▸ Set exercise
Quote the records that follow in full, leaving the pictures out.

▸ Data shown
▼
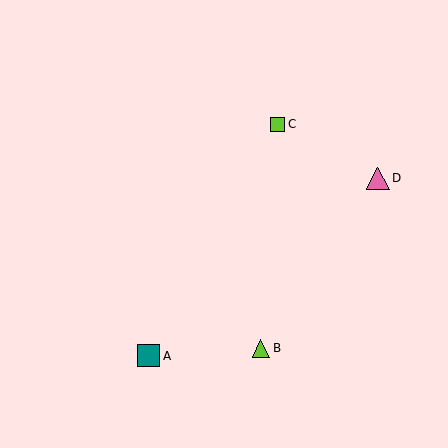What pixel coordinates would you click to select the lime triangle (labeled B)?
Click at (261, 348) to select the lime triangle B.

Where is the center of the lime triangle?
The center of the lime triangle is at (261, 348).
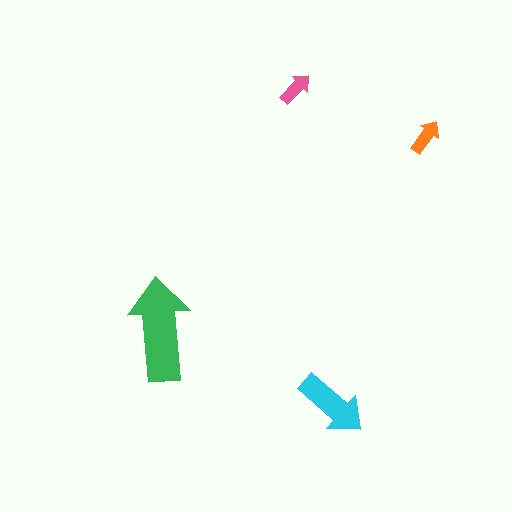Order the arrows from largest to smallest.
the green one, the cyan one, the orange one, the pink one.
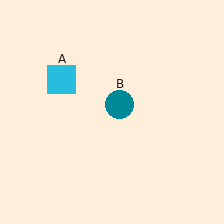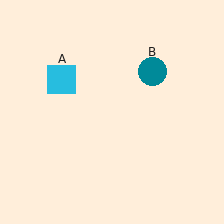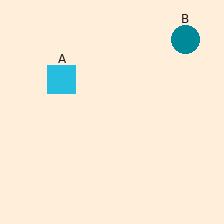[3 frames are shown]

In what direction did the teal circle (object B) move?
The teal circle (object B) moved up and to the right.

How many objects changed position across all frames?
1 object changed position: teal circle (object B).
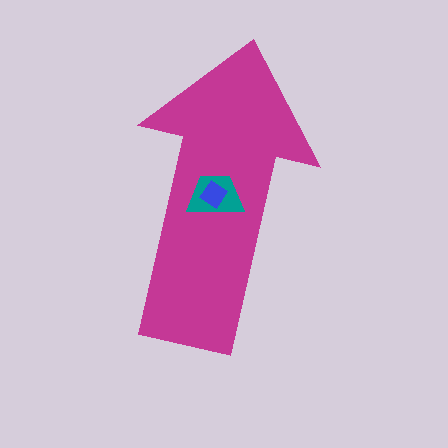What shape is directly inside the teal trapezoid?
The blue diamond.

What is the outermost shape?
The magenta arrow.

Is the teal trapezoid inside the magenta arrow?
Yes.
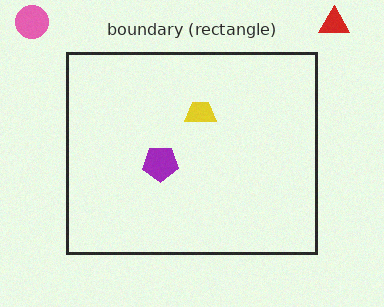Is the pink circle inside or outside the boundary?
Outside.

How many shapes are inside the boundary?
2 inside, 2 outside.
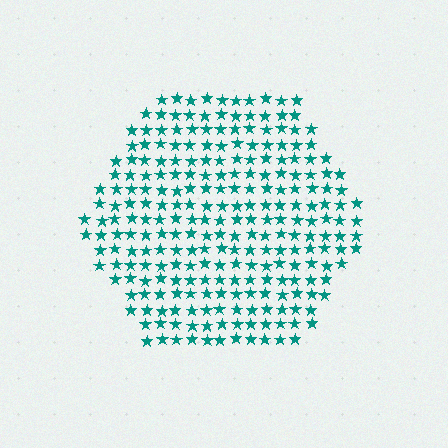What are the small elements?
The small elements are stars.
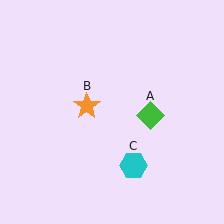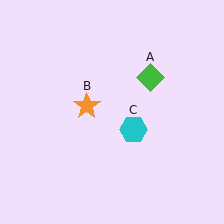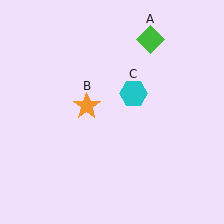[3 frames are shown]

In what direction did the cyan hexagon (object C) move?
The cyan hexagon (object C) moved up.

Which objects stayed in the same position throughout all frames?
Orange star (object B) remained stationary.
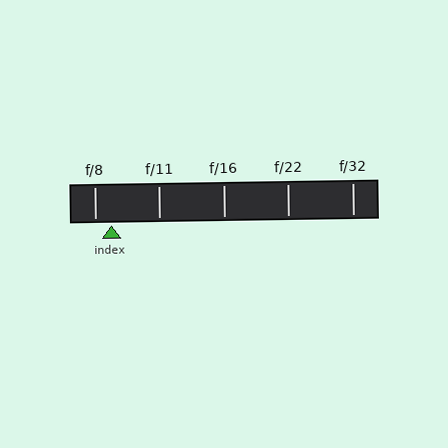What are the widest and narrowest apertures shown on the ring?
The widest aperture shown is f/8 and the narrowest is f/32.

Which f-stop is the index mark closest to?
The index mark is closest to f/8.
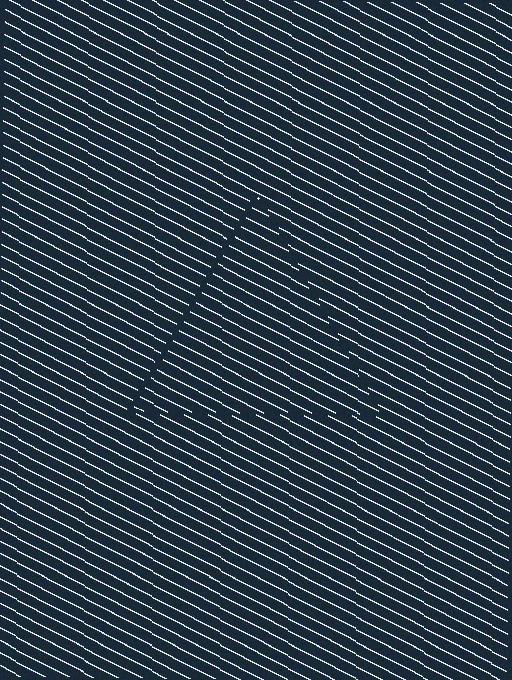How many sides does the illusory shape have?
3 sides — the line-ends trace a triangle.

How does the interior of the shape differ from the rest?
The interior of the shape contains the same grating, shifted by half a period — the contour is defined by the phase discontinuity where line-ends from the inner and outer gratings abut.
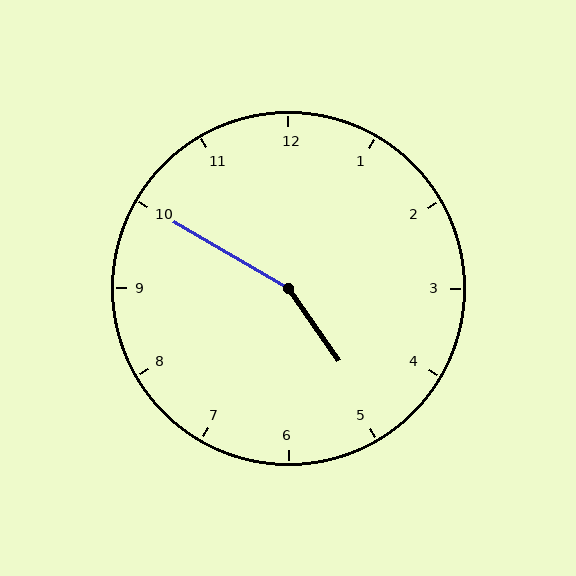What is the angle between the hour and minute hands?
Approximately 155 degrees.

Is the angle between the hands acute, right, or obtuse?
It is obtuse.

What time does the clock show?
4:50.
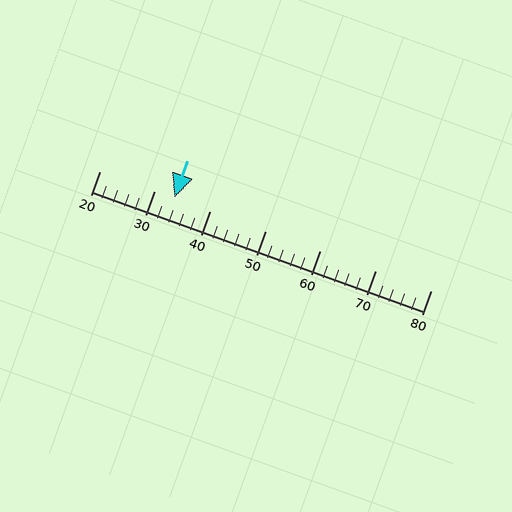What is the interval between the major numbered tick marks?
The major tick marks are spaced 10 units apart.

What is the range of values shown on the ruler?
The ruler shows values from 20 to 80.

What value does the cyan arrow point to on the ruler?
The cyan arrow points to approximately 34.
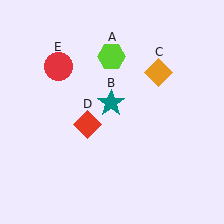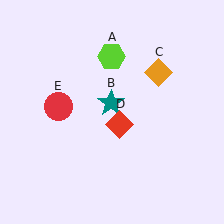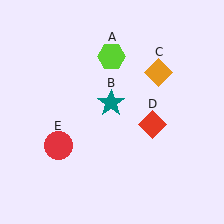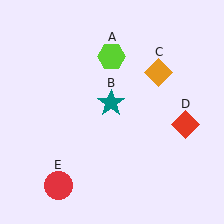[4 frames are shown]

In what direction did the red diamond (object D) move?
The red diamond (object D) moved right.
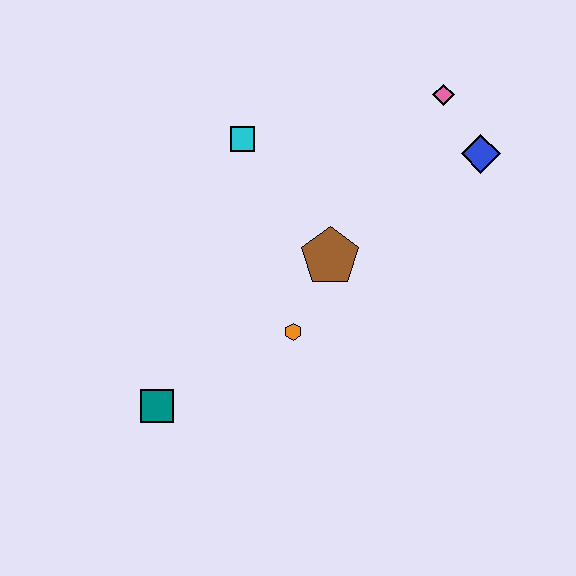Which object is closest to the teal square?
The orange hexagon is closest to the teal square.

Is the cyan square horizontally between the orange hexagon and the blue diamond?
No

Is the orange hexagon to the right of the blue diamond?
No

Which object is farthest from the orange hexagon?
The pink diamond is farthest from the orange hexagon.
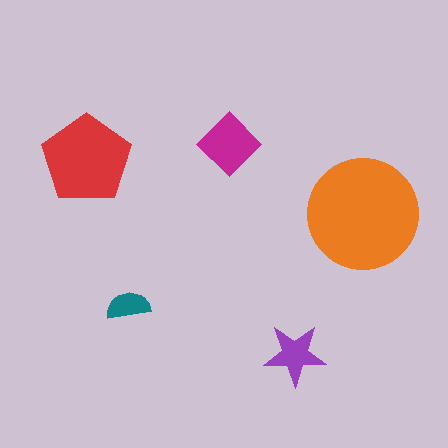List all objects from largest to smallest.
The orange circle, the red pentagon, the magenta diamond, the purple star, the teal semicircle.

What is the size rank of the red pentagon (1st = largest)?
2nd.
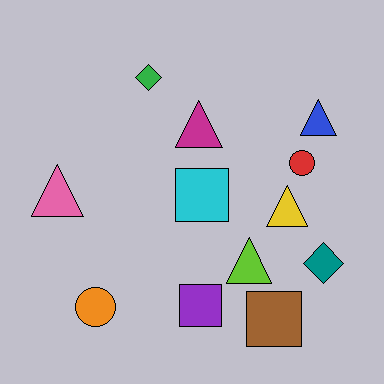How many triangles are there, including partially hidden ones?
There are 5 triangles.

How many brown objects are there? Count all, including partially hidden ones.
There is 1 brown object.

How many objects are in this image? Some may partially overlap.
There are 12 objects.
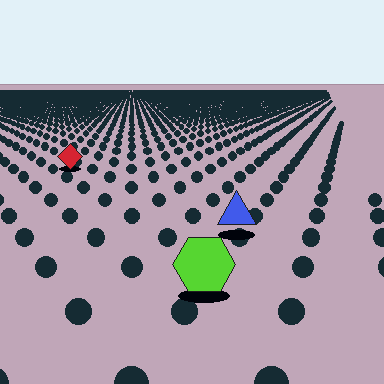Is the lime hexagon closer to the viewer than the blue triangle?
Yes. The lime hexagon is closer — you can tell from the texture gradient: the ground texture is coarser near it.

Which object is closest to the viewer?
The lime hexagon is closest. The texture marks near it are larger and more spread out.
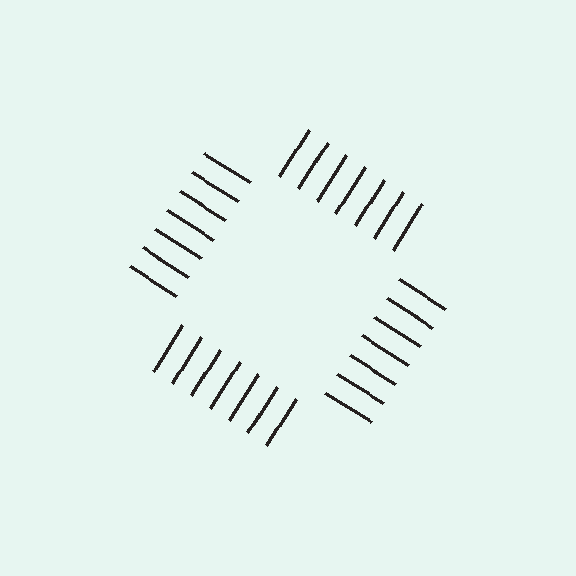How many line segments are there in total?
28 — 7 along each of the 4 edges.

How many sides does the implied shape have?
4 sides — the line-ends trace a square.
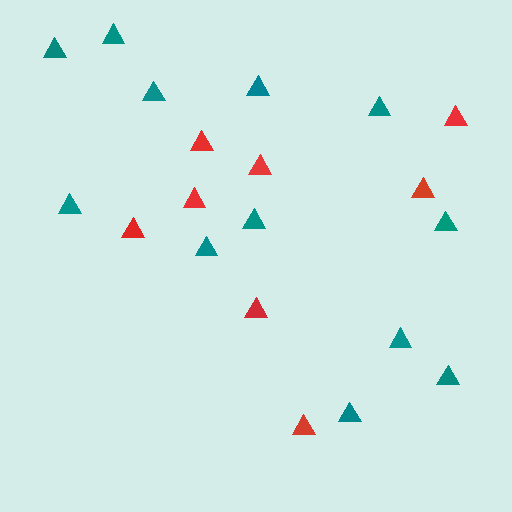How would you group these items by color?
▲
▸ Finished exercise
What pixel coordinates would you click to select the lime triangle (labeled B)?
Click at (261, 348) to select the lime triangle B.

Where is the center of the lime triangle?
The center of the lime triangle is at (261, 348).
Order the arrows from largest to smallest.
the green one, the cyan one, the orange one, the pink one.
[3 frames are shown]

In what direction did the teal circle (object B) move?
The teal circle (object B) moved up and to the right.

How many objects changed position across all frames?
1 object changed position: teal circle (object B).
What shape is directly inside the teal trapezoid?
The blue diamond.

What is the outermost shape?
The magenta arrow.

Is the teal trapezoid inside the magenta arrow?
Yes.
Is the pink circle inside or outside the boundary?
Outside.

How many shapes are inside the boundary?
2 inside, 2 outside.
What are the small elements?
The small elements are stars.
[3 frames are shown]

In what direction did the cyan hexagon (object C) move?
The cyan hexagon (object C) moved up.

Which objects stayed in the same position throughout all frames?
Orange star (object B) remained stationary.
What are the widest and narrowest apertures shown on the ring?
The widest aperture shown is f/8 and the narrowest is f/32.

Which f-stop is the index mark closest to?
The index mark is closest to f/8.
How many sides does the illusory shape have?
3 sides — the line-ends trace a triangle.

How does the interior of the shape differ from the rest?
The interior of the shape contains the same grating, shifted by half a period — the contour is defined by the phase discontinuity where line-ends from the inner and outer gratings abut.
What is the angle between the hour and minute hands?
Approximately 155 degrees.

Is the angle between the hands acute, right, or obtuse?
It is obtuse.

What time does the clock show?
4:50.
What is the interval between the major numbered tick marks?
The major tick marks are spaced 10 units apart.

What is the range of values shown on the ruler?
The ruler shows values from 20 to 80.

What value does the cyan arrow point to on the ruler?
The cyan arrow points to approximately 34.
[4 frames are shown]

In what direction did the red diamond (object D) move?
The red diamond (object D) moved right.
Which object is closest to the teal square?
The orange hexagon is closest to the teal square.

Is the cyan square horizontally between the orange hexagon and the blue diamond?
No

Is the orange hexagon to the right of the blue diamond?
No

Which object is farthest from the orange hexagon?
The pink diamond is farthest from the orange hexagon.
List all objects from largest to smallest.
The orange circle, the red pentagon, the magenta diamond, the purple star, the teal semicircle.

What is the size rank of the red pentagon (1st = largest)?
2nd.
How many triangles are there, including partially hidden ones?
There are 5 triangles.

How many brown objects are there? Count all, including partially hidden ones.
There is 1 brown object.

How many objects are in this image? Some may partially overlap.
There are 12 objects.
Is the lime hexagon closer to the viewer than the blue triangle?
Yes. The lime hexagon is closer — you can tell from the texture gradient: the ground texture is coarser near it.

Which object is closest to the viewer?
The lime hexagon is closest. The texture marks near it are larger and more spread out.
How many line segments are there in total?
28 — 7 along each of the 4 edges.

How many sides does the implied shape have?
4 sides — the line-ends trace a square.
How would you group these items by color?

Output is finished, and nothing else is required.